§ **What to work on**:
Write out the records that appear below, verbatim and complete, but without pictures.

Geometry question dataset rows
--- START ---

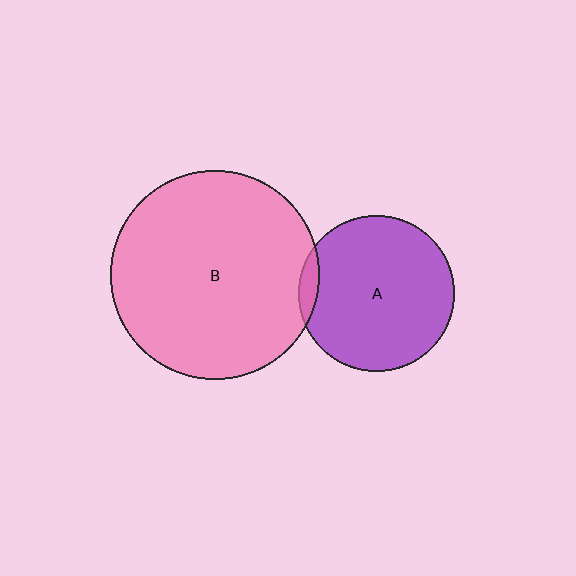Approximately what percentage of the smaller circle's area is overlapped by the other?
Approximately 5%.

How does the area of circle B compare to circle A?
Approximately 1.8 times.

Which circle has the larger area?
Circle B (pink).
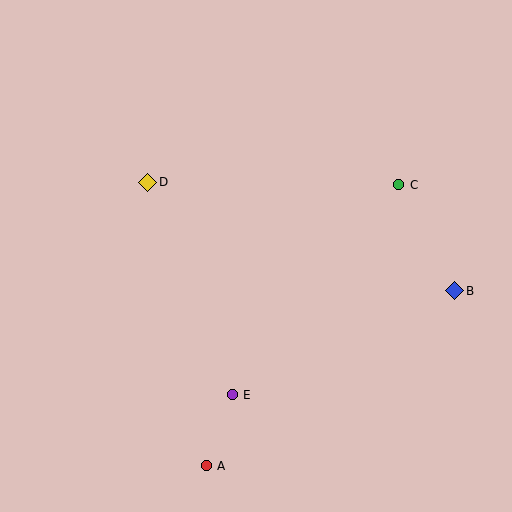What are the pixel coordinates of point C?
Point C is at (399, 185).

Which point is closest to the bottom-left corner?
Point A is closest to the bottom-left corner.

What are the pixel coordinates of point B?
Point B is at (455, 291).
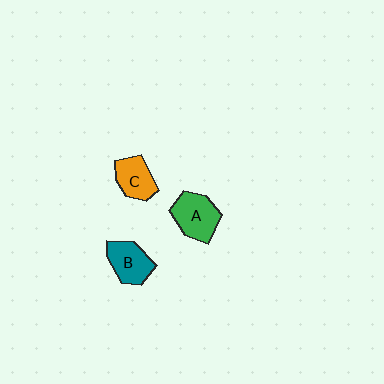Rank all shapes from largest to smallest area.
From largest to smallest: A (green), B (teal), C (orange).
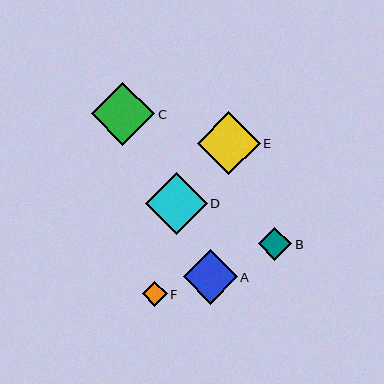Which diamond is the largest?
Diamond C is the largest with a size of approximately 63 pixels.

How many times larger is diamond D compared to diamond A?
Diamond D is approximately 1.1 times the size of diamond A.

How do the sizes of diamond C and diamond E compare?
Diamond C and diamond E are approximately the same size.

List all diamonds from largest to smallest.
From largest to smallest: C, E, D, A, B, F.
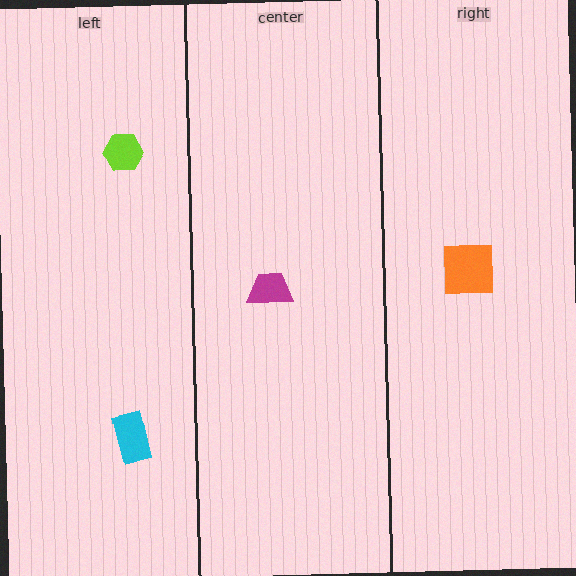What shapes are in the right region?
The orange square.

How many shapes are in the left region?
2.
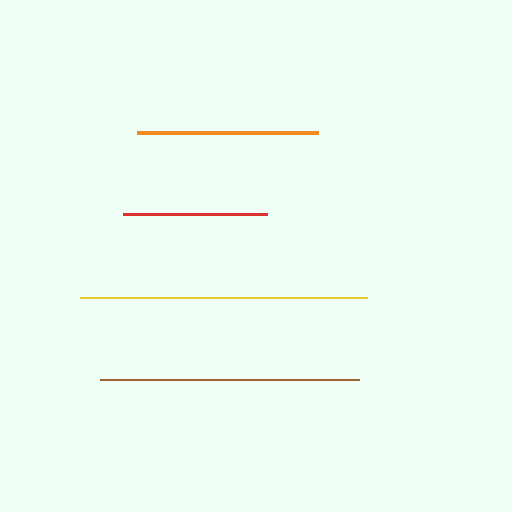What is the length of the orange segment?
The orange segment is approximately 181 pixels long.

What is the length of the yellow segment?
The yellow segment is approximately 287 pixels long.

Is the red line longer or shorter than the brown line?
The brown line is longer than the red line.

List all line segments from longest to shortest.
From longest to shortest: yellow, brown, orange, red.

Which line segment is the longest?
The yellow line is the longest at approximately 287 pixels.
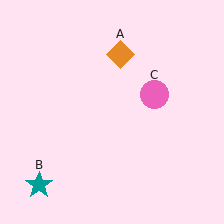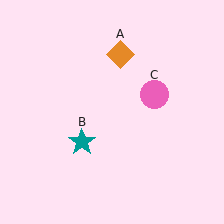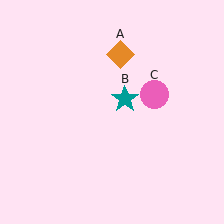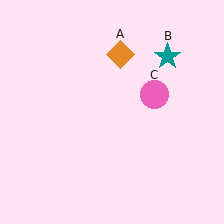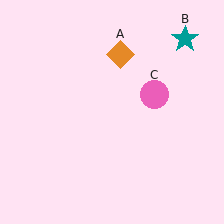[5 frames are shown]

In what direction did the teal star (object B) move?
The teal star (object B) moved up and to the right.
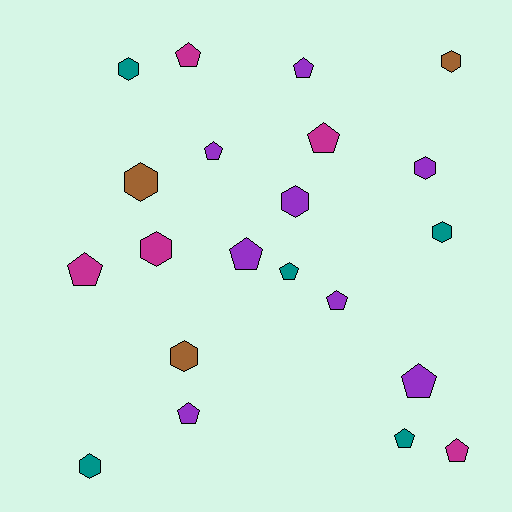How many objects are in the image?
There are 21 objects.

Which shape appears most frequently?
Pentagon, with 12 objects.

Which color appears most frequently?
Purple, with 8 objects.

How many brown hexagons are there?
There are 3 brown hexagons.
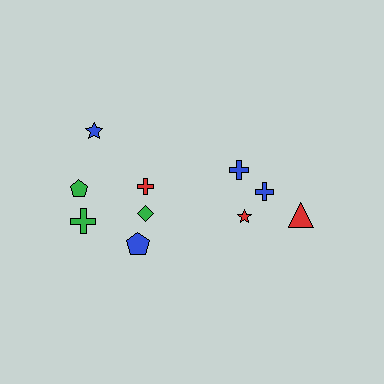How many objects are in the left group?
There are 6 objects.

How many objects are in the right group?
There are 4 objects.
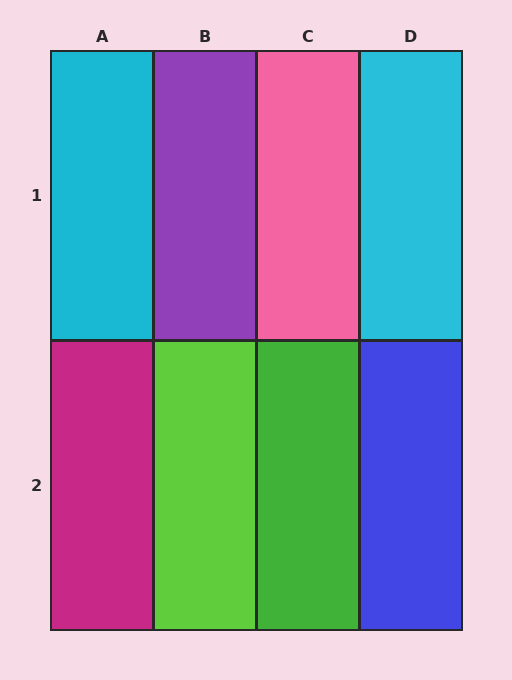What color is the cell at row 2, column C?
Green.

--- END ---

§ **Answer for this exercise**:
Approximately what percentage of the smaller circle's area is overlapped by the other?
Approximately 5%.

How does the area of circle B compare to circle A?
Approximately 1.8 times.

Which circle has the larger area?
Circle B (pink).
What are the pixel coordinates of point C?
Point C is at (399, 185).

Which point is closest to the bottom-left corner?
Point A is closest to the bottom-left corner.

What are the pixel coordinates of point B?
Point B is at (455, 291).
Rank all shapes from largest to smallest area.
From largest to smallest: A (green), B (teal), C (orange).
Which diamond is the largest?
Diamond C is the largest with a size of approximately 63 pixels.

How many times larger is diamond D compared to diamond A?
Diamond D is approximately 1.1 times the size of diamond A.

How do the sizes of diamond C and diamond E compare?
Diamond C and diamond E are approximately the same size.

List all diamonds from largest to smallest.
From largest to smallest: C, E, D, A, B, F.
What shapes are in the right region?
The orange square.

How many shapes are in the left region?
2.
What is the length of the orange segment?
The orange segment is approximately 181 pixels long.

What is the length of the yellow segment?
The yellow segment is approximately 287 pixels long.

Is the red line longer or shorter than the brown line?
The brown line is longer than the red line.

List all line segments from longest to shortest.
From longest to shortest: yellow, brown, orange, red.

Which line segment is the longest?
The yellow line is the longest at approximately 287 pixels.
[5 frames are shown]

In what direction did the teal star (object B) move?
The teal star (object B) moved up and to the right.
How many objects are in the image?
There are 21 objects.

Which shape appears most frequently?
Pentagon, with 12 objects.

Which color appears most frequently?
Purple, with 8 objects.

How many brown hexagons are there?
There are 3 brown hexagons.
How many objects are in the left group?
There are 6 objects.

How many objects are in the right group?
There are 4 objects.
What color is the cell at row 2, column C?
Green.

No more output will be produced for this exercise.